>> Start DATA PROVIDED

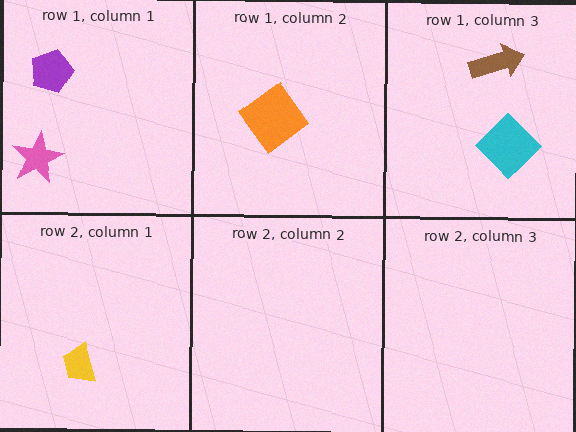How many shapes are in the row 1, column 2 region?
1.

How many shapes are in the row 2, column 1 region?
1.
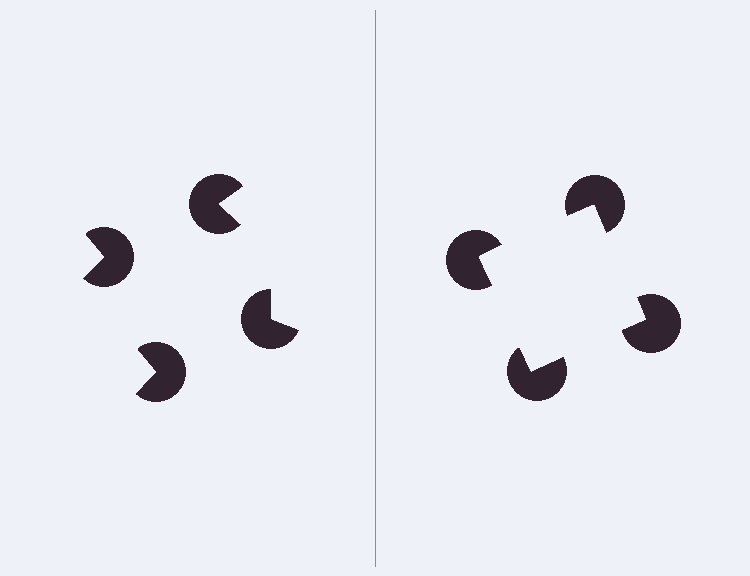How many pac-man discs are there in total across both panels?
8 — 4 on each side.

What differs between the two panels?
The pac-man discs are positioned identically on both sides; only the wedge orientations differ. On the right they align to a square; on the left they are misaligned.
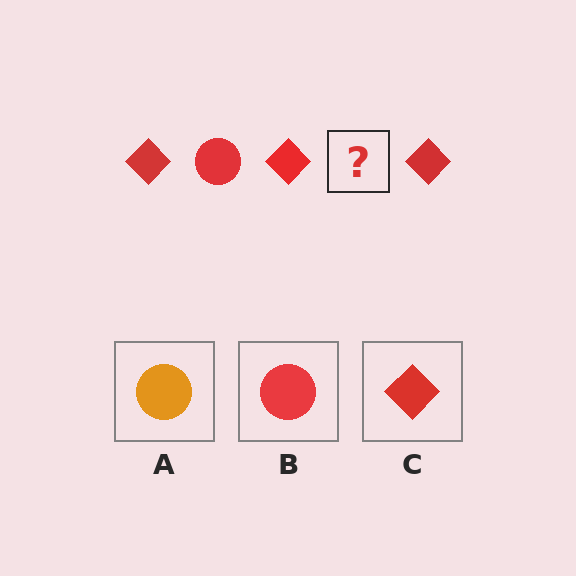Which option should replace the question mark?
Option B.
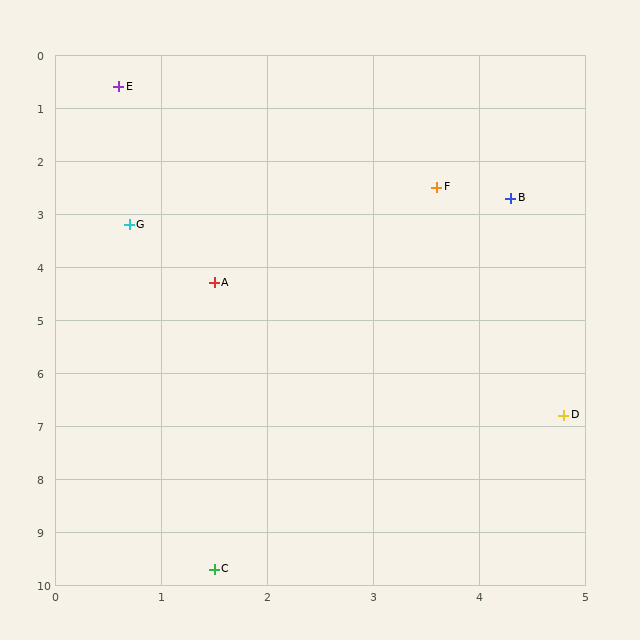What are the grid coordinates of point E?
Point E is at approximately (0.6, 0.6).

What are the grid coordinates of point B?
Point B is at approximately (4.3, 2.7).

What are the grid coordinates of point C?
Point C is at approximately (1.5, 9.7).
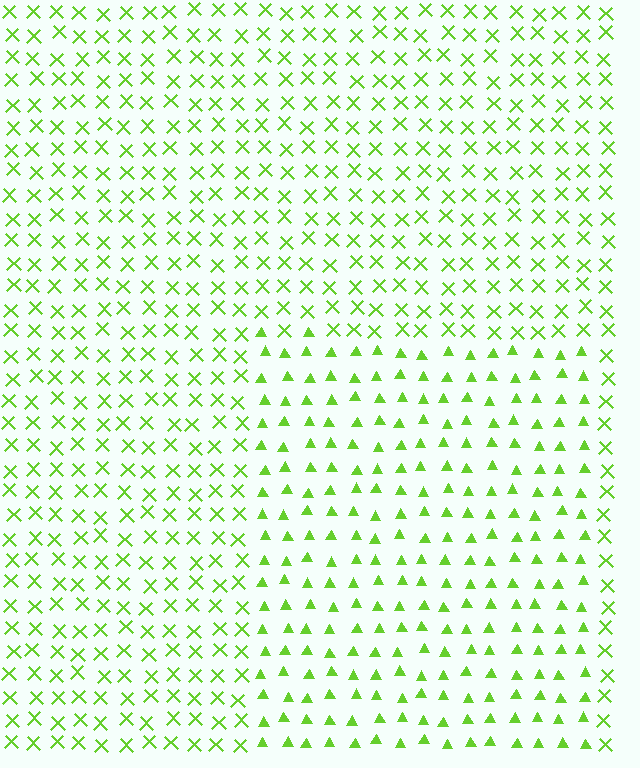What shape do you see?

>> End DATA PROVIDED

▶ **TASK STATEMENT**: Copy every entry word for word, but omit the pictures.

▶ **CORRECT RESPONSE**:
How many shapes are in the row 1, column 2 region?
1.

How many shapes are in the row 2, column 1 region?
1.
How many pac-man discs are there in total across both panels?
8 — 4 on each side.

What differs between the two panels?
The pac-man discs are positioned identically on both sides; only the wedge orientations differ. On the right they align to a square; on the left they are misaligned.
Which option should replace the question mark?
Option B.
What are the grid coordinates of point E?
Point E is at approximately (0.6, 0.6).

What are the grid coordinates of point B?
Point B is at approximately (4.3, 2.7).

What are the grid coordinates of point C?
Point C is at approximately (1.5, 9.7).
What shape do you see?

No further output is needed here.